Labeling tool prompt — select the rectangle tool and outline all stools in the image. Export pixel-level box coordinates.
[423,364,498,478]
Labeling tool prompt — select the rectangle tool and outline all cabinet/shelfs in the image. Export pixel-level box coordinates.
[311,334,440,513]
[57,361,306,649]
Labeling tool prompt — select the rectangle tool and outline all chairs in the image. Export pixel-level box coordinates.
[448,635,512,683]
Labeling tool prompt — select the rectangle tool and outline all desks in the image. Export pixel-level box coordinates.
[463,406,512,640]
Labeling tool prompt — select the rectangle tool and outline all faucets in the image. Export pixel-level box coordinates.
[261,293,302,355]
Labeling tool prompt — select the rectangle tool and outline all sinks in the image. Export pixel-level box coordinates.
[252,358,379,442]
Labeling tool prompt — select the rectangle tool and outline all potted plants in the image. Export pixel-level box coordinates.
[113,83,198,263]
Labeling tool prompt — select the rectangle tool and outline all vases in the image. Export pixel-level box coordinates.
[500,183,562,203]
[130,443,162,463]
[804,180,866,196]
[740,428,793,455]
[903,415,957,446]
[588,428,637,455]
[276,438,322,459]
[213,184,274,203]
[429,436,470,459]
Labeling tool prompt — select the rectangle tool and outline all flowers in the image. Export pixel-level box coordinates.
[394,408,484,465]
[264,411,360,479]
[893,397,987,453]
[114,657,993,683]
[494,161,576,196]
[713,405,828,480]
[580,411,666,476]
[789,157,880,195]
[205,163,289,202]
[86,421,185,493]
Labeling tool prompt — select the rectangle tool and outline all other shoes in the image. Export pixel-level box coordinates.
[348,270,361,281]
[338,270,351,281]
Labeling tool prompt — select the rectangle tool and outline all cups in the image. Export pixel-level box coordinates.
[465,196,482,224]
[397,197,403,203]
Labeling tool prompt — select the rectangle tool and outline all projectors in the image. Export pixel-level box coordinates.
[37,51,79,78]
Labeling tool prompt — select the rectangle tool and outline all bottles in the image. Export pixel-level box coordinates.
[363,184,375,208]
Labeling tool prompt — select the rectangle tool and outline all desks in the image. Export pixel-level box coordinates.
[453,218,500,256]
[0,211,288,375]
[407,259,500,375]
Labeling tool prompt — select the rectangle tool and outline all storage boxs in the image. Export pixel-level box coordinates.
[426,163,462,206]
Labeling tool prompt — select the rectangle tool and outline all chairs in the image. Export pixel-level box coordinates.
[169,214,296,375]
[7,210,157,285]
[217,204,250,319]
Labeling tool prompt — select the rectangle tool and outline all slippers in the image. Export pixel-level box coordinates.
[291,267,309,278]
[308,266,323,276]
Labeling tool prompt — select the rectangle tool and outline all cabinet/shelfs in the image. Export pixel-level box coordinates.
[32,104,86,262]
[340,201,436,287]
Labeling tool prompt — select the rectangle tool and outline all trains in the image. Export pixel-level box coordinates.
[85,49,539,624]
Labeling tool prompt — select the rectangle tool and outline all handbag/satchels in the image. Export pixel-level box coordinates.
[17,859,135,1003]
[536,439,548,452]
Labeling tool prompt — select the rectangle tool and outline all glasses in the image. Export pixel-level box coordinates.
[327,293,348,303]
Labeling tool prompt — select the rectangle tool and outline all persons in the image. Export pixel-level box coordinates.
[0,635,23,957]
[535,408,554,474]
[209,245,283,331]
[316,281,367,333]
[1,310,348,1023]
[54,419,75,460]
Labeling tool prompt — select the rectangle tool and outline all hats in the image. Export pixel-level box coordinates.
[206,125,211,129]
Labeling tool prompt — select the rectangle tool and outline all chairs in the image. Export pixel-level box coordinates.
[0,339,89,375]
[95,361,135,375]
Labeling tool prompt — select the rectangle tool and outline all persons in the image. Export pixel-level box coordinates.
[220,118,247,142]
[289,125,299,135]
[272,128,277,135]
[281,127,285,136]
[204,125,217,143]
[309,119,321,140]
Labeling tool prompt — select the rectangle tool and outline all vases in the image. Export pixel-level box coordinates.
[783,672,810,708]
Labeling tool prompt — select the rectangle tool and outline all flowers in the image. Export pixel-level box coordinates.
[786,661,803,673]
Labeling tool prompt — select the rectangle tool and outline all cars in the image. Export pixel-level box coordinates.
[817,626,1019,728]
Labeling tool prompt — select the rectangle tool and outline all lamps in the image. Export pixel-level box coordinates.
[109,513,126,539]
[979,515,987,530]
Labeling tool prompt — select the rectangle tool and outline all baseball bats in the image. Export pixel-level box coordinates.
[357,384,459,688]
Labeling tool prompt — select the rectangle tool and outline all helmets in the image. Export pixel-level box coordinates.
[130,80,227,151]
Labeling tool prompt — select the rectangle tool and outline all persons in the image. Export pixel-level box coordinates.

= = = =

• [What to work on]: Copy out all of the records above again, word for word and in the same order.

• [Completed exercise]:
Labeling tool prompt — select the rectangle tool and outline all stools in the image. Export pixel-level box coordinates.
[423,364,498,478]
Labeling tool prompt — select the rectangle tool and outline all cabinet/shelfs in the image. Export pixel-level box coordinates.
[311,334,440,513]
[57,361,306,649]
Labeling tool prompt — select the rectangle tool and outline all chairs in the image. Export pixel-level box coordinates.
[448,635,512,683]
Labeling tool prompt — select the rectangle tool and outline all desks in the image. Export pixel-level box coordinates.
[463,406,512,640]
Labeling tool prompt — select the rectangle tool and outline all faucets in the image. Export pixel-level box coordinates.
[261,293,302,355]
Labeling tool prompt — select the rectangle tool and outline all sinks in the image. Export pixel-level box coordinates.
[252,358,379,442]
Labeling tool prompt — select the rectangle tool and outline all potted plants in the image. Export pixel-level box coordinates.
[113,83,198,263]
Labeling tool prompt — select the rectangle tool and outline all vases in the image. Export pixel-level box coordinates.
[500,183,562,203]
[130,443,162,463]
[804,180,866,196]
[740,428,793,455]
[903,415,957,446]
[588,428,637,455]
[276,438,322,459]
[213,184,274,203]
[429,436,470,459]
Labeling tool prompt — select the rectangle tool and outline all flowers in the image. Export pixel-level box coordinates.
[394,408,484,465]
[264,411,360,479]
[893,397,987,453]
[114,657,993,683]
[494,161,576,196]
[713,405,828,480]
[580,411,666,476]
[789,157,880,195]
[205,163,289,202]
[86,421,185,493]
Labeling tool prompt — select the rectangle tool and outline all other shoes in the image. Export pixel-level box coordinates.
[348,270,361,281]
[338,270,351,281]
Labeling tool prompt — select the rectangle tool and outline all cups in the image. Export pixel-level box coordinates.
[465,196,482,224]
[397,197,403,203]
Labeling tool prompt — select the rectangle tool and outline all projectors in the image. Export pixel-level box coordinates.
[37,51,79,78]
Labeling tool prompt — select the rectangle tool and outline all bottles in the image. Export pixel-level box coordinates.
[363,184,375,208]
Labeling tool prompt — select the rectangle tool and outline all desks in the image. Export pixel-level box coordinates.
[453,218,500,256]
[0,211,288,375]
[407,259,500,375]
Labeling tool prompt — select the rectangle tool and outline all storage boxs in the image. Export pixel-level box coordinates.
[426,163,462,206]
Labeling tool prompt — select the rectangle tool and outline all chairs in the image. Export pixel-level box coordinates.
[169,214,296,375]
[7,210,157,285]
[217,204,250,319]
Labeling tool prompt — select the rectangle tool and outline all slippers in the image. Export pixel-level box coordinates.
[291,267,309,278]
[308,266,323,276]
Labeling tool prompt — select the rectangle tool and outline all cabinet/shelfs in the image. Export pixel-level box coordinates.
[32,104,86,262]
[340,201,436,287]
Labeling tool prompt — select the rectangle tool and outline all trains in the image. Export pixel-level box coordinates.
[85,49,539,624]
Labeling tool prompt — select the rectangle tool and outline all handbag/satchels in the image. Export pixel-level box coordinates.
[17,859,135,1003]
[536,439,548,452]
Labeling tool prompt — select the rectangle tool and outline all glasses in the image. Export pixel-level box coordinates.
[327,293,348,303]
Labeling tool prompt — select the rectangle tool and outline all persons in the image. Export pixel-level box coordinates.
[0,635,23,957]
[535,408,554,474]
[209,245,283,331]
[316,281,367,333]
[1,310,348,1023]
[54,419,75,460]
Labeling tool prompt — select the rectangle tool and outline all hats in the image. Export pixel-level box coordinates.
[206,125,211,129]
Labeling tool prompt — select the rectangle tool and outline all chairs in the image. Export pixel-level box coordinates.
[0,339,89,375]
[95,361,135,375]
Labeling tool prompt — select the rectangle tool and outline all persons in the image. Export pixel-level box coordinates.
[220,118,247,142]
[289,125,299,135]
[272,128,277,135]
[281,127,285,136]
[204,125,217,143]
[309,119,321,140]
Labeling tool prompt — select the rectangle tool and outline all vases in the image. Export pixel-level box coordinates.
[783,672,810,708]
Labeling tool prompt — select the rectangle tool and outline all flowers in the image. Export pixel-level box coordinates.
[786,661,803,673]
Labeling tool prompt — select the rectangle tool and outline all cars in the image. Export pixel-level box coordinates.
[817,626,1019,728]
Labeling tool prompt — select the rectangle tool and outline all lamps in the image. Export pixel-level box coordinates.
[109,513,126,539]
[979,515,987,530]
Labeling tool prompt — select the rectangle tool and outline all baseball bats in the image. Export pixel-level box coordinates.
[357,384,459,688]
Labeling tool prompt — select the rectangle tool and outline all helmets in the image. Export pixel-level box coordinates.
[130,80,227,151]
Labeling tool prompt — select the rectangle tool and outline all persons in the image. Export pixel-level box coordinates.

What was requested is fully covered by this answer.